* start Material supplied *

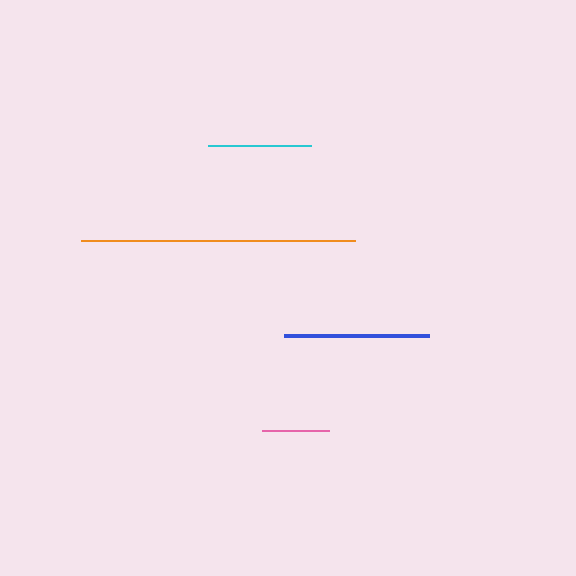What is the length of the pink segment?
The pink segment is approximately 67 pixels long.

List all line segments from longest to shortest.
From longest to shortest: orange, blue, cyan, pink.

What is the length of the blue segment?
The blue segment is approximately 145 pixels long.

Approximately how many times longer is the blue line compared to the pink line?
The blue line is approximately 2.1 times the length of the pink line.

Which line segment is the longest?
The orange line is the longest at approximately 273 pixels.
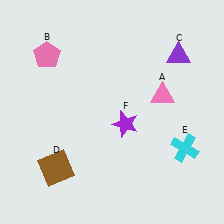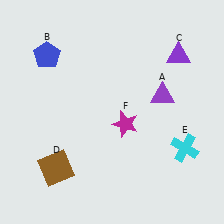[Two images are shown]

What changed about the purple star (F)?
In Image 1, F is purple. In Image 2, it changed to magenta.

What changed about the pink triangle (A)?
In Image 1, A is pink. In Image 2, it changed to purple.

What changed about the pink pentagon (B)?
In Image 1, B is pink. In Image 2, it changed to blue.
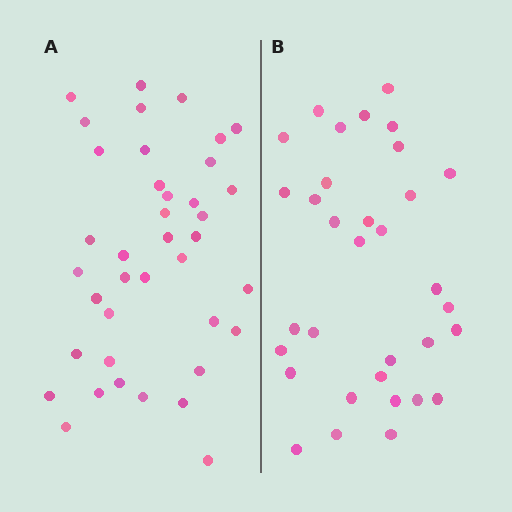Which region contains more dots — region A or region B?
Region A (the left region) has more dots.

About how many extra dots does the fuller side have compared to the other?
Region A has about 6 more dots than region B.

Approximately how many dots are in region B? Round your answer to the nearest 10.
About 30 dots. (The exact count is 33, which rounds to 30.)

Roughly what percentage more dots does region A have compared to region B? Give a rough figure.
About 20% more.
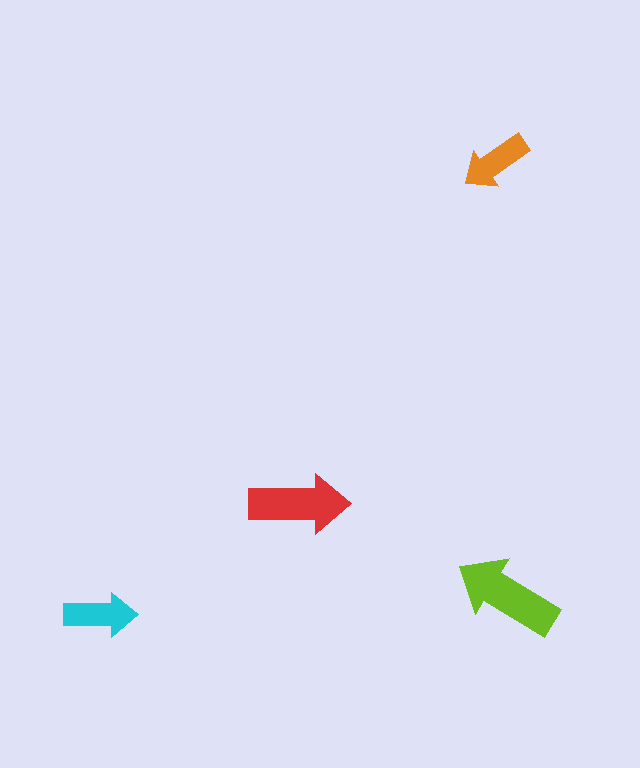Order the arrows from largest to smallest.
the lime one, the red one, the cyan one, the orange one.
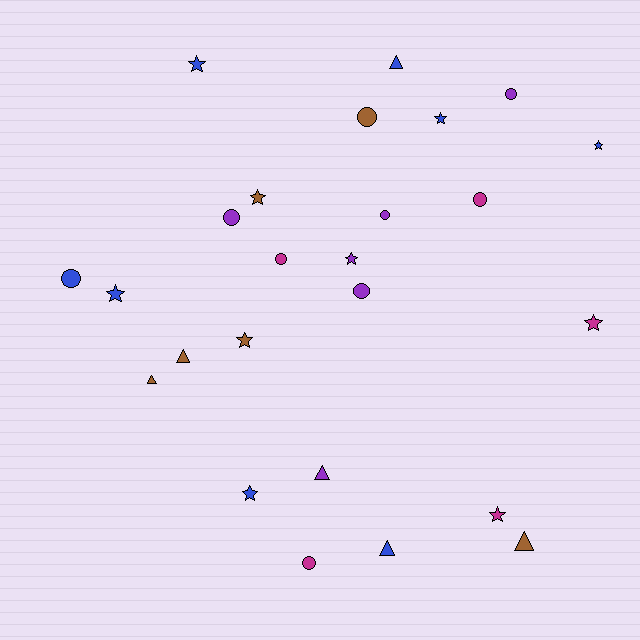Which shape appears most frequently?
Star, with 10 objects.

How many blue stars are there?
There are 5 blue stars.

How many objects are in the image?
There are 25 objects.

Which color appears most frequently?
Blue, with 8 objects.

* end Material supplied *

> **Short task**
Keep the pictures out of the copy and return the rest of the data above exactly.

> **Complete response**
What is the length of the pink segment?
The pink segment is approximately 67 pixels long.

List all line segments from longest to shortest.
From longest to shortest: orange, blue, cyan, pink.

What is the length of the blue segment?
The blue segment is approximately 145 pixels long.

Approximately how many times longer is the blue line compared to the pink line?
The blue line is approximately 2.1 times the length of the pink line.

Which line segment is the longest?
The orange line is the longest at approximately 273 pixels.
[Two images are shown]

What changed about the purple star (F)?
In Image 1, F is purple. In Image 2, it changed to magenta.

What changed about the pink triangle (A)?
In Image 1, A is pink. In Image 2, it changed to purple.

What changed about the pink pentagon (B)?
In Image 1, B is pink. In Image 2, it changed to blue.
Which region contains more dots — region A or region B?
Region A (the left region) has more dots.

About how many extra dots does the fuller side have compared to the other?
Region A has about 6 more dots than region B.

Approximately how many dots are in region B? Round your answer to the nearest 10.
About 30 dots. (The exact count is 33, which rounds to 30.)

Roughly what percentage more dots does region A have compared to region B? Give a rough figure.
About 20% more.
Order the arrows from largest to smallest.
the lime one, the red one, the cyan one, the orange one.
Which shape appears most frequently?
Star, with 10 objects.

How many blue stars are there?
There are 5 blue stars.

How many objects are in the image?
There are 25 objects.

Which color appears most frequently?
Blue, with 8 objects.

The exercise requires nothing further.